--- Set problem ---
Find the line that contains "Is the yellow line longer or shorter than the cyan". Output it and every line after it to the end of the records, exactly as they appear.

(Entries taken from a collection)
- - - - - - -

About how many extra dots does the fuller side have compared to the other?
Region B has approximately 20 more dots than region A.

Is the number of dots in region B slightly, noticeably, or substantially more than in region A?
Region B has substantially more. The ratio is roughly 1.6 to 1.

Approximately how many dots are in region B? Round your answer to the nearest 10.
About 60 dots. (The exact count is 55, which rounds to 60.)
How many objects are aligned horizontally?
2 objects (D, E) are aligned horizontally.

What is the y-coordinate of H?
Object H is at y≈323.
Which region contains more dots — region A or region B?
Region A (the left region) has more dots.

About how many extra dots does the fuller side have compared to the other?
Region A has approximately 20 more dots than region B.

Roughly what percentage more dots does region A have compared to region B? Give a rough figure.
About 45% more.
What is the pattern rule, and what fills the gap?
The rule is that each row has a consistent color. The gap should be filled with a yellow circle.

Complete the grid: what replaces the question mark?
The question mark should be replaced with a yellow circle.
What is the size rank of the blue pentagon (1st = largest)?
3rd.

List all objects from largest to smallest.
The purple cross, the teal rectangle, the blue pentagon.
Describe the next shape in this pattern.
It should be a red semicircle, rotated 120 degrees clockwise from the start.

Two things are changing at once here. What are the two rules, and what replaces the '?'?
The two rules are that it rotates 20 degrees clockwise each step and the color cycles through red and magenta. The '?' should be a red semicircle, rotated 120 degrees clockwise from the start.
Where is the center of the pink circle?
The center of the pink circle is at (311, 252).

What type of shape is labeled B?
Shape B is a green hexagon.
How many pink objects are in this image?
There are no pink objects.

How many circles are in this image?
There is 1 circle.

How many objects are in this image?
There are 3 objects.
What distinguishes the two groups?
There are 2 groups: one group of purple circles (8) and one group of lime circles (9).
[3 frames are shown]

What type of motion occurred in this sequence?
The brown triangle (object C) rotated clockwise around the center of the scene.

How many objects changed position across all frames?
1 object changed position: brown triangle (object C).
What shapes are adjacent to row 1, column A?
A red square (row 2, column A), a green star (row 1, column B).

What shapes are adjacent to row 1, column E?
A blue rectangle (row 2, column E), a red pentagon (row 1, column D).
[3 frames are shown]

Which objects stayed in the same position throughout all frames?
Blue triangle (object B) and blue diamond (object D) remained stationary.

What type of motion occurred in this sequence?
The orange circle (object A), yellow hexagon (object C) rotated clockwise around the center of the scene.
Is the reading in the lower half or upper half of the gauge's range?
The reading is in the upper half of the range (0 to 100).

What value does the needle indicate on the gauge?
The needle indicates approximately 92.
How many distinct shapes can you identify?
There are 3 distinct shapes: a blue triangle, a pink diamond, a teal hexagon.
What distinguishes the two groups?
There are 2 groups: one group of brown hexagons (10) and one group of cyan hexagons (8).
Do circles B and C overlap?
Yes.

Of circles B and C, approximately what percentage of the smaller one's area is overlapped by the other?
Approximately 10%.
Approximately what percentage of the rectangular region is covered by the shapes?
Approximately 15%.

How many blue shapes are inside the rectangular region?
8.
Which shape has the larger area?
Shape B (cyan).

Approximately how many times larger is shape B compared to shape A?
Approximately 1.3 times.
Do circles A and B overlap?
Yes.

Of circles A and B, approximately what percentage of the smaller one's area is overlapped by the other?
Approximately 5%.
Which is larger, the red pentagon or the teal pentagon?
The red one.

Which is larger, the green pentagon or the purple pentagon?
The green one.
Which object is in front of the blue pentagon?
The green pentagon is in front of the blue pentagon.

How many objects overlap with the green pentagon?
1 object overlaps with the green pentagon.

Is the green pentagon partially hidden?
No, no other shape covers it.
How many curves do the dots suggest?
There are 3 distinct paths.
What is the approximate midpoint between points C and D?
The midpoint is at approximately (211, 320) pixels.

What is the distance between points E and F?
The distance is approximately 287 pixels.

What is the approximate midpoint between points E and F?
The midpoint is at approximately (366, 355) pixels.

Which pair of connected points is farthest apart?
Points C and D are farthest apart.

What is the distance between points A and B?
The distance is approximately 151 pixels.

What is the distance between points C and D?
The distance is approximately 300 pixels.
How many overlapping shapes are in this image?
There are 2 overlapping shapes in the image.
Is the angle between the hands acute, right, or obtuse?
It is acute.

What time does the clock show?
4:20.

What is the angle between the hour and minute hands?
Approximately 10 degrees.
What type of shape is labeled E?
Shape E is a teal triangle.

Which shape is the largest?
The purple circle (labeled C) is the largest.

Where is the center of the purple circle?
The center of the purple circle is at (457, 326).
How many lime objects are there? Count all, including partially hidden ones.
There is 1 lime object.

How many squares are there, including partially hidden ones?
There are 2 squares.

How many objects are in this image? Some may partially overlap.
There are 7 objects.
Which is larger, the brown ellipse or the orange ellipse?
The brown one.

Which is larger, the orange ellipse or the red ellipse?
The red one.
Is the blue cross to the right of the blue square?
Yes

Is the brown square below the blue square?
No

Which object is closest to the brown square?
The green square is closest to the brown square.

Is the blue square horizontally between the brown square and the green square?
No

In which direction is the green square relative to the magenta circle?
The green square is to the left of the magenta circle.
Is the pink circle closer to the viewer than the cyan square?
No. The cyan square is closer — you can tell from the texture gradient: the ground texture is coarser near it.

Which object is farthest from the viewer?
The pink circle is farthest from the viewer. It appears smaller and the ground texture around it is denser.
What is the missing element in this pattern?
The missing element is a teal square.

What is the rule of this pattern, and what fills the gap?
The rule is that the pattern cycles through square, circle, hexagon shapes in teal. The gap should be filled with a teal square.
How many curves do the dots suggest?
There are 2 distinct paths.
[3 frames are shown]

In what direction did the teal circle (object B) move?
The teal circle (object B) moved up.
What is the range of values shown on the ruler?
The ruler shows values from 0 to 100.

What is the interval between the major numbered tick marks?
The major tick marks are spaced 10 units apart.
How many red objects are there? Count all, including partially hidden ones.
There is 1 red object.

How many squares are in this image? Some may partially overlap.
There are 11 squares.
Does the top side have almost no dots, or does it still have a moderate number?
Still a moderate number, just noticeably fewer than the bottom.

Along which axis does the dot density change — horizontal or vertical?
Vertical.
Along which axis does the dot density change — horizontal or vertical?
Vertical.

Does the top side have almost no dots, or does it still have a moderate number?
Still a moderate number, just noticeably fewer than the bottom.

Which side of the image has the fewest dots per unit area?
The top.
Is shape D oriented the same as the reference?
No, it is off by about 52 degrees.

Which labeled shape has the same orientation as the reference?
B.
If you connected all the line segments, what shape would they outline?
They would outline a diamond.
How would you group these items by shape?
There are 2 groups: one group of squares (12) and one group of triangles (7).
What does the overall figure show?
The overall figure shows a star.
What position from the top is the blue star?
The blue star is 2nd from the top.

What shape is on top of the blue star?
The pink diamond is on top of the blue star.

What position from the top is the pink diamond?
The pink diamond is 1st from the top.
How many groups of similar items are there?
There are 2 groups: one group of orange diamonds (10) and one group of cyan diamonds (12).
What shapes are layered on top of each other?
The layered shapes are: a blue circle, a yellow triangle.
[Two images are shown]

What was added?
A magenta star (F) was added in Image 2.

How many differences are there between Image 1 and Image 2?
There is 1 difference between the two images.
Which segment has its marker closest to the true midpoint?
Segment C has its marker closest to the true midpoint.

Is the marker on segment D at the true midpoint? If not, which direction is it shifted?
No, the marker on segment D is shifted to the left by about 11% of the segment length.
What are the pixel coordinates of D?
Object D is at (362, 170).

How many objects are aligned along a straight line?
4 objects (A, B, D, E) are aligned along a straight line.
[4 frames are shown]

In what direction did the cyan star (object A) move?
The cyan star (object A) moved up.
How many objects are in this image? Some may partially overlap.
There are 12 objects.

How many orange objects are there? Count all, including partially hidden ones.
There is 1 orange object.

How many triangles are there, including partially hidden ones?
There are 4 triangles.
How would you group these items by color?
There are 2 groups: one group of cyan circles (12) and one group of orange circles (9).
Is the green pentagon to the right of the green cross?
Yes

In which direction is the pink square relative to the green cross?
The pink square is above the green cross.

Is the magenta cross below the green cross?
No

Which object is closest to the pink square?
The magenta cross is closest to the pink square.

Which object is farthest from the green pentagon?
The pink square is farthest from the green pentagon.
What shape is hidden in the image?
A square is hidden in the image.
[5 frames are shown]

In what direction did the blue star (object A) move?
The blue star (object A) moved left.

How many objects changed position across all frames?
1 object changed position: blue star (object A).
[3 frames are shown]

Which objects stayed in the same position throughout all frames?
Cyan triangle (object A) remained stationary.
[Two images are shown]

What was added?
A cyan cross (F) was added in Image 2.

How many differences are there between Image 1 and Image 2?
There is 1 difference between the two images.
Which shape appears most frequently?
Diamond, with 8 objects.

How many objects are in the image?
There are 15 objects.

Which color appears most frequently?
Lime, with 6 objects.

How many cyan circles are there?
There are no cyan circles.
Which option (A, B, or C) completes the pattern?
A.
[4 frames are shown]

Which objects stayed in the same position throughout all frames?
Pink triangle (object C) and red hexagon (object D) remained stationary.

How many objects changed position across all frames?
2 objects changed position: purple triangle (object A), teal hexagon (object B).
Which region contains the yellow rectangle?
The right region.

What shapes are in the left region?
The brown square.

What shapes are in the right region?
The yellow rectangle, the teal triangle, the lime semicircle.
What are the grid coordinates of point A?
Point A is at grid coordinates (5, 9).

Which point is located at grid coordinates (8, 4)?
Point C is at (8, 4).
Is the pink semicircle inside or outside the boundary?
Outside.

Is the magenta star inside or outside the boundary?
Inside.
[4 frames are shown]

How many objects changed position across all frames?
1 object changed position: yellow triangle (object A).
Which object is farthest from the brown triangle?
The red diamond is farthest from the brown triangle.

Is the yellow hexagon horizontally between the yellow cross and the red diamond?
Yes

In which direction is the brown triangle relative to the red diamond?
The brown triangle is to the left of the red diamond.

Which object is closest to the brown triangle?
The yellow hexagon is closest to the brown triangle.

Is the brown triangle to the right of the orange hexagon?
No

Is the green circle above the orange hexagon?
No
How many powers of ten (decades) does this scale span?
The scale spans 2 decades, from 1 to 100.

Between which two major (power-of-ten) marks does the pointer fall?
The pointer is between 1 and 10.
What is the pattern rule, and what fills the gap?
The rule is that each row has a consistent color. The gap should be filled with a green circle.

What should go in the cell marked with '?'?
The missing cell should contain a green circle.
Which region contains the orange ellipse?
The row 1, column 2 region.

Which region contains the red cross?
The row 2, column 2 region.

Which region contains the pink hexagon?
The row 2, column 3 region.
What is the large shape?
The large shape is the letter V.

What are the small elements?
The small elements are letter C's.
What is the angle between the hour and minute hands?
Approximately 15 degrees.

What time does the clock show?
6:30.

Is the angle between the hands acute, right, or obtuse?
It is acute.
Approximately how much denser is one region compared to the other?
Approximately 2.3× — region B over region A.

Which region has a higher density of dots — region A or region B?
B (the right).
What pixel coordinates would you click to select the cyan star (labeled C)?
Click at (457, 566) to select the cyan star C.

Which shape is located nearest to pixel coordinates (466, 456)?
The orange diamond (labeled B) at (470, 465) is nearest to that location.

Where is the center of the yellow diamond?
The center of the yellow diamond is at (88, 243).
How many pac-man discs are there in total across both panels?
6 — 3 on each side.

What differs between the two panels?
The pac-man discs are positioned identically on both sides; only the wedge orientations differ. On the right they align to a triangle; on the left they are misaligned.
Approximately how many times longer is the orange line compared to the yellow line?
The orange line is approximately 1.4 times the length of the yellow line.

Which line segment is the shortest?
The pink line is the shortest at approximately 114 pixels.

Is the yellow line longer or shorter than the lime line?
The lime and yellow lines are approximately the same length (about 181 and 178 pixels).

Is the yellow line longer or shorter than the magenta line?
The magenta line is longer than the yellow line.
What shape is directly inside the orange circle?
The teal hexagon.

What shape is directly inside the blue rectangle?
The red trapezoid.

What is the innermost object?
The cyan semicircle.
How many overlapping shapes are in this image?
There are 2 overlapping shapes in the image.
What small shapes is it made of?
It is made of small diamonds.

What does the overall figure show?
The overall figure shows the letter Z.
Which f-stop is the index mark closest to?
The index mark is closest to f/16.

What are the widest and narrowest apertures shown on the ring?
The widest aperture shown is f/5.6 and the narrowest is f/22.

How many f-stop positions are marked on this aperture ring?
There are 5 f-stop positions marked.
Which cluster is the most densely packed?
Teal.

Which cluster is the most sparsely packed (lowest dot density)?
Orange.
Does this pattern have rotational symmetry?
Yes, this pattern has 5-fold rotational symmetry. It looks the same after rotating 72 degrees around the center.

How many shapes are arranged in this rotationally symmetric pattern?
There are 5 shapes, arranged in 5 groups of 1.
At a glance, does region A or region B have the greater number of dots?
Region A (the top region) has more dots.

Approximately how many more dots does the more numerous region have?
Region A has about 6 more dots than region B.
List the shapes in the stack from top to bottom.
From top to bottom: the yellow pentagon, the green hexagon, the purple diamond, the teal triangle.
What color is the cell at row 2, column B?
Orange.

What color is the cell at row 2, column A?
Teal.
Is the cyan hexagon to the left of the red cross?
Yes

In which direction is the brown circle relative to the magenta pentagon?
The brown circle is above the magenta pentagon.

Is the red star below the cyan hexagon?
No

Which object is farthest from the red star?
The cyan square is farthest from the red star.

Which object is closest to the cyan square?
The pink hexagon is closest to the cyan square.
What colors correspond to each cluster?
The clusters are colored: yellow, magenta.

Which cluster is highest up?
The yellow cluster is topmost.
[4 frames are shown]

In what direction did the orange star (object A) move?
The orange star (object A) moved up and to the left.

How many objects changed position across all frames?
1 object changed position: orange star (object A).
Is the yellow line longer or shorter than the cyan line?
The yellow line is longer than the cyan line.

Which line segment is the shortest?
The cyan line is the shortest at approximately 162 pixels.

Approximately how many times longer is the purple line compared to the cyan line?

- - - - - - -

--- Solved exercise ---
Is the yellow line longer or shorter than the cyan line?
The yellow line is longer than the cyan line.

Which line segment is the shortest?
The cyan line is the shortest at approximately 162 pixels.

Approximately how many times longer is the purple line compared to the cyan line?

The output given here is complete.